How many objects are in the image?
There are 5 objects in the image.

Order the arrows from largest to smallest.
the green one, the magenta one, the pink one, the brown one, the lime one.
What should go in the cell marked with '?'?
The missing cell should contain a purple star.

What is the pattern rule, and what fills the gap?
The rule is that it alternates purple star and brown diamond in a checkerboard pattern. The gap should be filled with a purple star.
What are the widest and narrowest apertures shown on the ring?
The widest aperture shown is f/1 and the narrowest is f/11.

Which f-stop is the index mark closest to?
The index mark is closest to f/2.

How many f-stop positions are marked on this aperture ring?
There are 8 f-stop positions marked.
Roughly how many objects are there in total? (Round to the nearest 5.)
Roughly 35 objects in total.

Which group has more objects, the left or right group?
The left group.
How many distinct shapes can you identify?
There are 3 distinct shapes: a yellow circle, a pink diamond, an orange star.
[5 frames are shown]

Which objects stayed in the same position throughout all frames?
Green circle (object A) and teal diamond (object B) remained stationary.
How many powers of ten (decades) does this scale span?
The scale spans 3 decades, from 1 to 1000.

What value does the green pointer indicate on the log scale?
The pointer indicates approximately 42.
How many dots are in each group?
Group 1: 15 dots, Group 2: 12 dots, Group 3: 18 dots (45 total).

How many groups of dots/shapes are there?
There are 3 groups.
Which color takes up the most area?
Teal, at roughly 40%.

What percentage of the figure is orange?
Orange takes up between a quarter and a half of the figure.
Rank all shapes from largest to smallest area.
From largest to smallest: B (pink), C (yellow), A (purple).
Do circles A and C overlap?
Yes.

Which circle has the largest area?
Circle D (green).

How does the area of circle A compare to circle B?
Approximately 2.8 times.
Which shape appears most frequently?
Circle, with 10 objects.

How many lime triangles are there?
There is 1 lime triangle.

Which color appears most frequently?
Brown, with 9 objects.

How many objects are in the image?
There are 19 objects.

------------------------------------------------

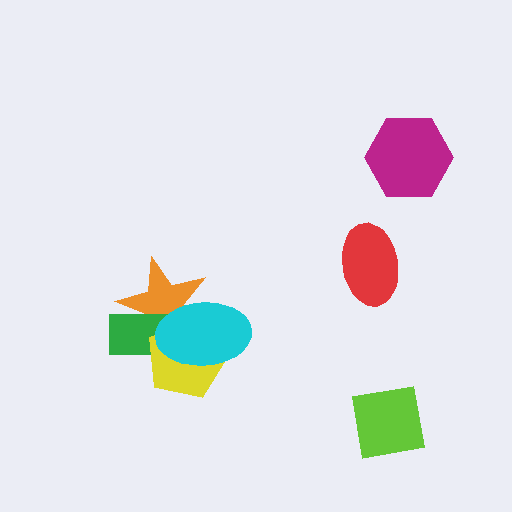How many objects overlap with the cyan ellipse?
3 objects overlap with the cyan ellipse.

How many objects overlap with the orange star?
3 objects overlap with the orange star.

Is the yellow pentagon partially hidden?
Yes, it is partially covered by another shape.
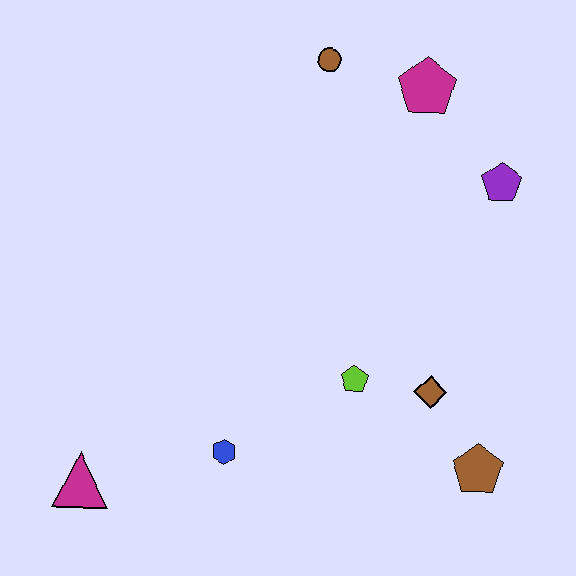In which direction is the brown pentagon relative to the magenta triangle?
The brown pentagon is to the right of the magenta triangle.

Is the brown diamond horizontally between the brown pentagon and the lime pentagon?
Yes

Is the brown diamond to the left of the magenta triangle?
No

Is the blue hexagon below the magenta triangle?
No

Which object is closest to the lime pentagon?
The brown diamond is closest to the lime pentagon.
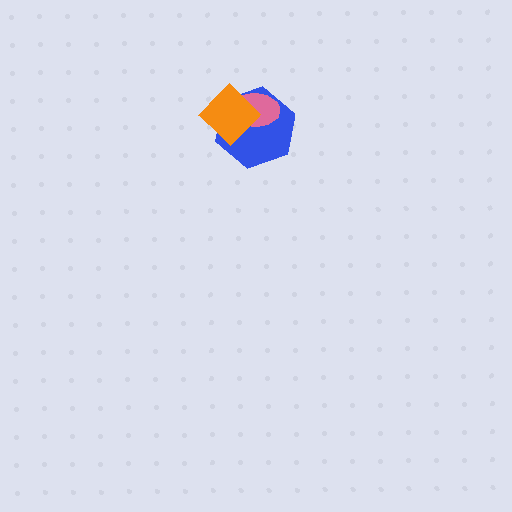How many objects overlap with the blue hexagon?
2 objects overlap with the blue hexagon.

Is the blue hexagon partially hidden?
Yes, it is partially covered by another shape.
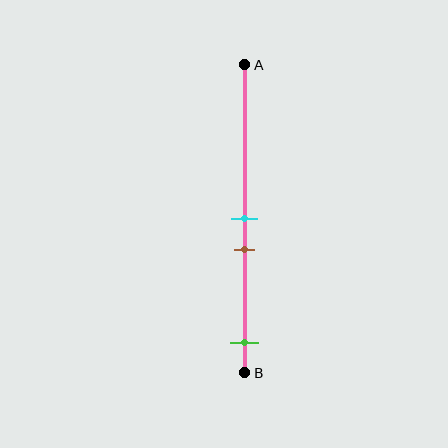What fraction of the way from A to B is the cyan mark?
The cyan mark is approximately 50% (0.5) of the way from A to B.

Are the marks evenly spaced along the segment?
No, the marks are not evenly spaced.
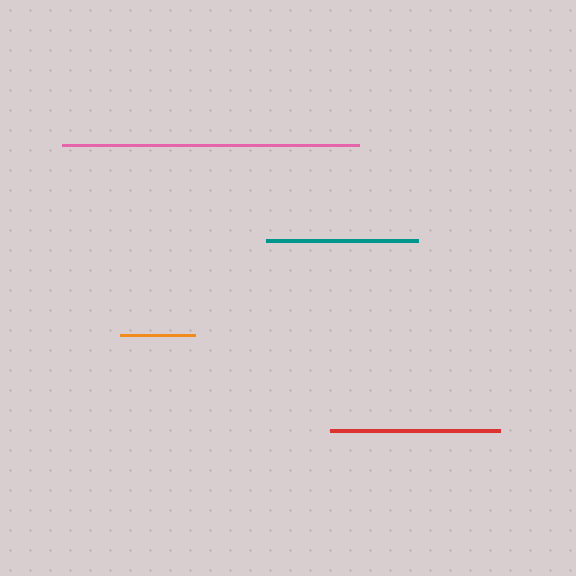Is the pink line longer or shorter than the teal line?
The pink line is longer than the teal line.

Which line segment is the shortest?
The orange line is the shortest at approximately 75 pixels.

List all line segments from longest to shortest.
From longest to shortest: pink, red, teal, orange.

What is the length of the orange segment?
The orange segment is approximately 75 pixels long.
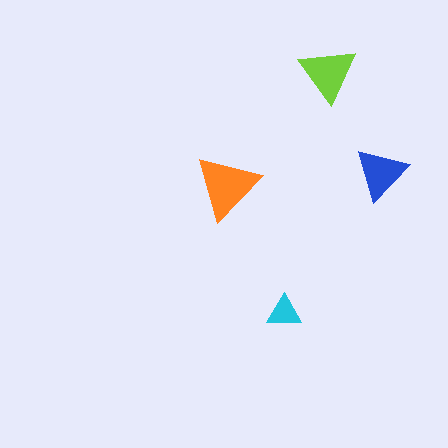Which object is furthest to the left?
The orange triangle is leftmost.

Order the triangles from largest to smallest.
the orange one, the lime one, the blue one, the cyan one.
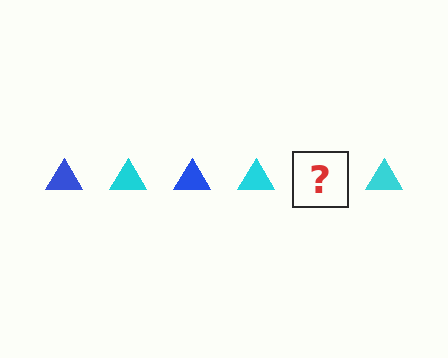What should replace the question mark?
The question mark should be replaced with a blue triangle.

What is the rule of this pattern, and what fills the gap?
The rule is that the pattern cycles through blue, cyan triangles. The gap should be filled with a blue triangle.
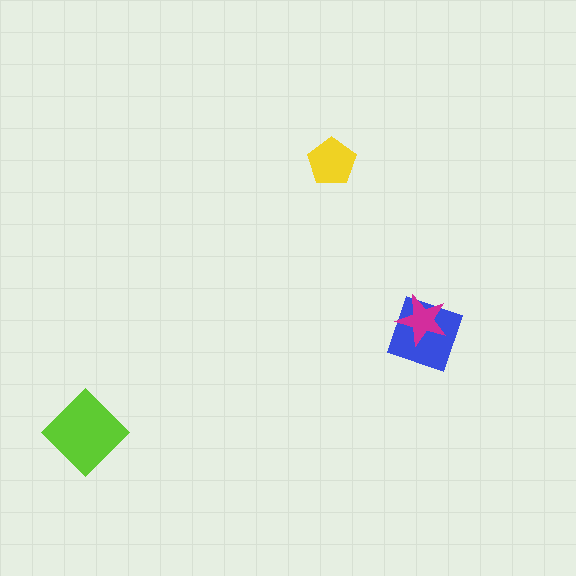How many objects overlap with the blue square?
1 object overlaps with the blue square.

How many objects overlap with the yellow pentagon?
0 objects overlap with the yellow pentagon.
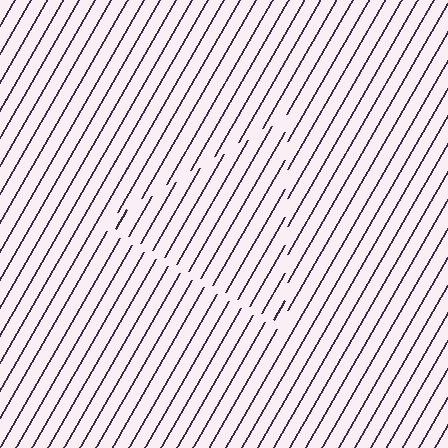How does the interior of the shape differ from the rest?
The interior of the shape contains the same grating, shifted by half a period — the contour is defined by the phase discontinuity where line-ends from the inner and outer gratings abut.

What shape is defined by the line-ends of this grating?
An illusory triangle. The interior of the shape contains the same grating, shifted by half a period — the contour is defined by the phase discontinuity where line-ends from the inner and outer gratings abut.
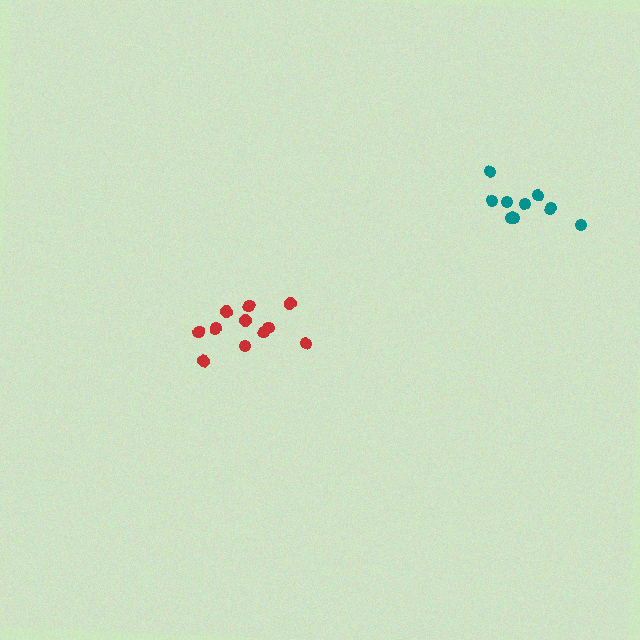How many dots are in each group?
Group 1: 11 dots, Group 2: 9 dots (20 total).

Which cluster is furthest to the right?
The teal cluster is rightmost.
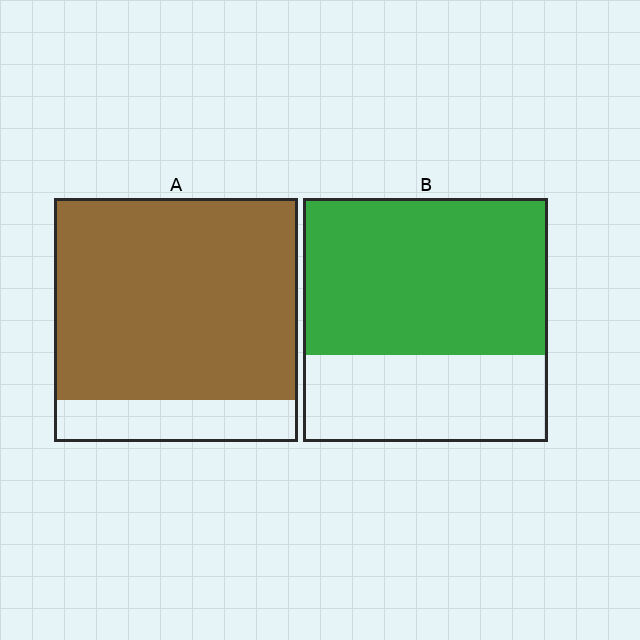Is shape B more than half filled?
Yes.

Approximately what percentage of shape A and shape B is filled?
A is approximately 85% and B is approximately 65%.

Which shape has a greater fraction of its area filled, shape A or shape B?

------------------------------------------------

**WHAT TO WORK ON:** Of the lines above, quote exactly those from the one with "Which cluster is furthest to the right?" through the one with "Which shape has", ends included; pictures stay out.

**ANSWER TO THIS PROBLEM:**
Which cluster is furthest to the right?
The teal cluster is rightmost.
Is shape B more than half filled?
Yes.

Approximately what percentage of shape A and shape B is filled?
A is approximately 85% and B is approximately 65%.

Which shape has a greater fraction of its area filled, shape A or shape B?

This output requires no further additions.